JOB ::
All of the material below is to be restated word for word, apart from the pictures.

-- start of AVAILABLE DATA --

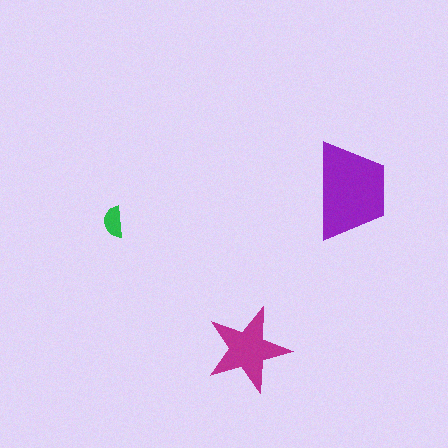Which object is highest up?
The purple trapezoid is topmost.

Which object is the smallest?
The green semicircle.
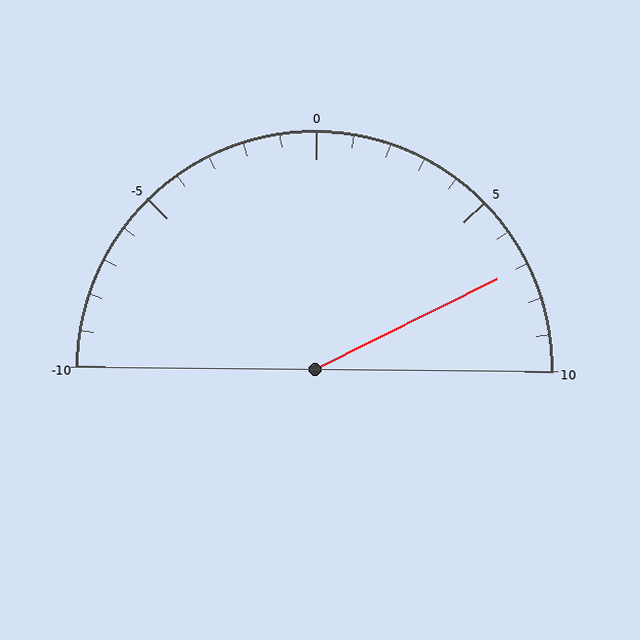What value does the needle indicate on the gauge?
The needle indicates approximately 7.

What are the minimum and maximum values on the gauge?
The gauge ranges from -10 to 10.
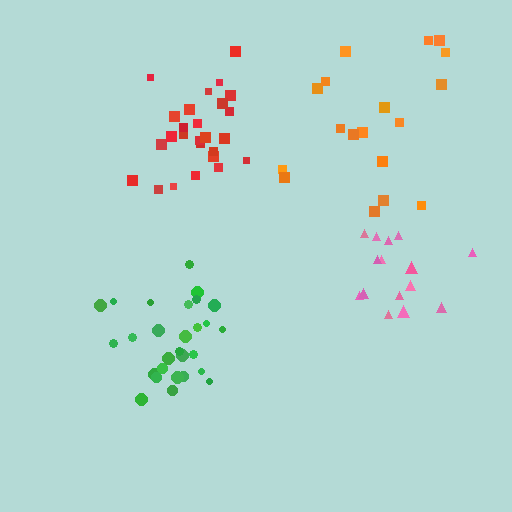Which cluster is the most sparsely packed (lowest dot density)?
Orange.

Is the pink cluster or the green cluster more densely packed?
Green.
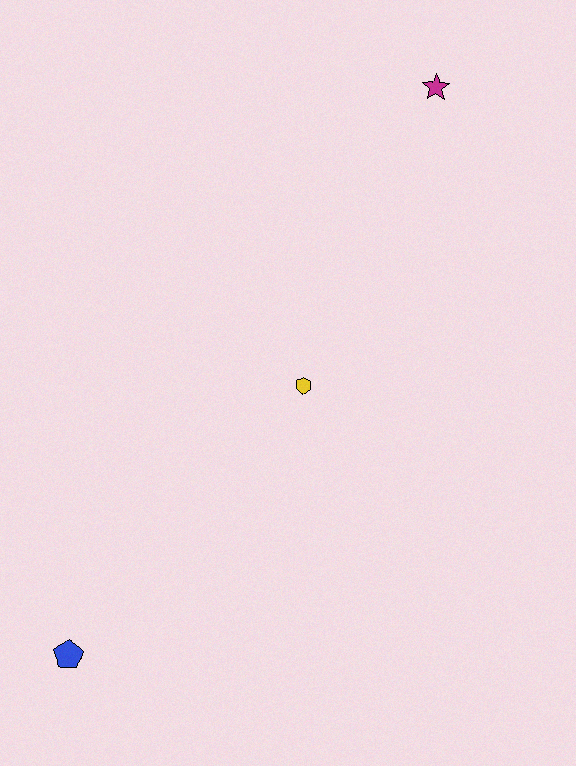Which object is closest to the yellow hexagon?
The magenta star is closest to the yellow hexagon.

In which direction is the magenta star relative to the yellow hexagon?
The magenta star is above the yellow hexagon.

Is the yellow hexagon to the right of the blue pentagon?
Yes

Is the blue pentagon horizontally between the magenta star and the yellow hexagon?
No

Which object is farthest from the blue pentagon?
The magenta star is farthest from the blue pentagon.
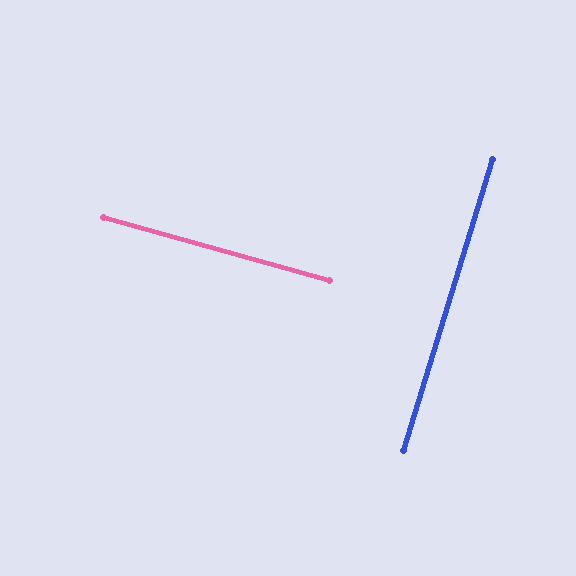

-- end of AVAILABLE DATA --

THE REPLY ::
Which object is highest up?
The purple trapezoid is topmost.

Which object is the smallest?
The green semicircle.
What value does the needle indicate on the gauge?
The needle indicates approximately 7.

What are the minimum and maximum values on the gauge?
The gauge ranges from -10 to 10.
Which cluster is the most sparsely packed (lowest dot density)?
Orange.

Is the pink cluster or the green cluster more densely packed?
Green.
Which object is closest to the yellow hexagon?
The magenta star is closest to the yellow hexagon.

In which direction is the magenta star relative to the yellow hexagon?
The magenta star is above the yellow hexagon.

Is the yellow hexagon to the right of the blue pentagon?
Yes

Is the blue pentagon horizontally between the magenta star and the yellow hexagon?
No

Which object is farthest from the blue pentagon?
The magenta star is farthest from the blue pentagon.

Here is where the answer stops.